## DIRECTIONS
Only one stretch of the data below is wanted: the lines from the one with "How many neighboring" through the one with "How many pac-man discs are in this image?", repeated exactly.

## RECORDS
....
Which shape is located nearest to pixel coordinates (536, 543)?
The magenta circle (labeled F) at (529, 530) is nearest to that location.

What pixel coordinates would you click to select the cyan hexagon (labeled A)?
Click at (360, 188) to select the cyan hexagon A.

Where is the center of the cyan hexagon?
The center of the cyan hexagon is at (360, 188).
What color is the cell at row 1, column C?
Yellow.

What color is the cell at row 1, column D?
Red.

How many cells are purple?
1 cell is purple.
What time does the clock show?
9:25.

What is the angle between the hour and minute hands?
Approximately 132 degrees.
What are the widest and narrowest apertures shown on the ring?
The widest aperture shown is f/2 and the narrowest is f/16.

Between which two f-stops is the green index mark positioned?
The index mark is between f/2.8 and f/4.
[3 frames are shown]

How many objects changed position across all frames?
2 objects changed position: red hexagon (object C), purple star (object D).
....
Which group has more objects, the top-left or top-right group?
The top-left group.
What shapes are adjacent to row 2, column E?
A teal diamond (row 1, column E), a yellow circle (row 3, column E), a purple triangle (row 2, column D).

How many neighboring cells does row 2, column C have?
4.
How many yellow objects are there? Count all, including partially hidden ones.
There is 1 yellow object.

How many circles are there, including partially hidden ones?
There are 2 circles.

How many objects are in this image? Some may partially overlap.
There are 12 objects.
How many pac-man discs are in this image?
....
## ANSWER SPACE
How many neighboring cells does row 2, column C have?
4.
How many yellow objects are there? Count all, including partially hidden ones.
There is 1 yellow object.

How many circles are there, including partially hidden ones?
There are 2 circles.

How many objects are in this image? Some may partially overlap.
There are 12 objects.
How many pac-man discs are in this image?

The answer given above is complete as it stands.